--- begin ---
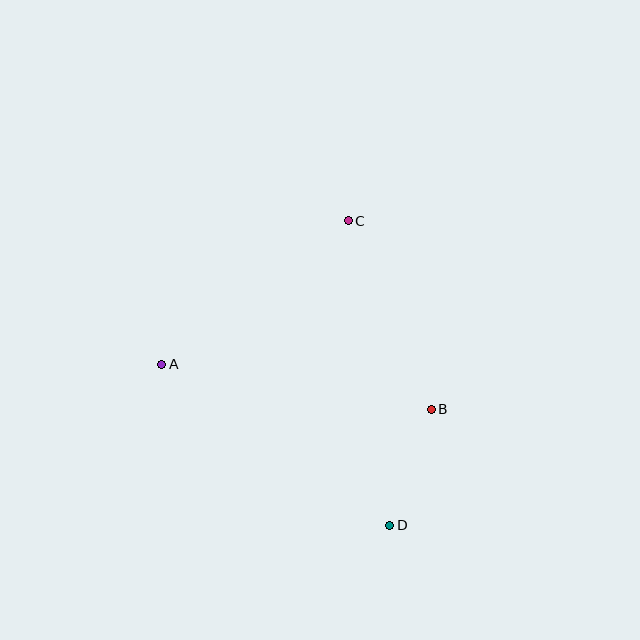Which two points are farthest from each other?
Points C and D are farthest from each other.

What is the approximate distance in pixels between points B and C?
The distance between B and C is approximately 206 pixels.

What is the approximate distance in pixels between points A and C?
The distance between A and C is approximately 235 pixels.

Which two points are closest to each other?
Points B and D are closest to each other.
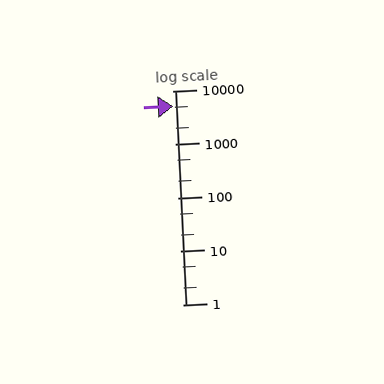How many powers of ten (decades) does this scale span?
The scale spans 4 decades, from 1 to 10000.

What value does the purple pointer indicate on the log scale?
The pointer indicates approximately 5200.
--- end ---
§ Stated goal: Set down the material exactly, every line of it, except for the pictures.

§ Solution to the exercise:
Which two points are farthest from each other?
Points C and D are farthest from each other.

What is the approximate distance in pixels between points B and C?
The distance between B and C is approximately 206 pixels.

What is the approximate distance in pixels between points A and C?
The distance between A and C is approximately 235 pixels.

Which two points are closest to each other?
Points B and D are closest to each other.
How many powers of ten (decades) does this scale span?
The scale spans 4 decades, from 1 to 10000.

What value does the purple pointer indicate on the log scale?
The pointer indicates approximately 5200.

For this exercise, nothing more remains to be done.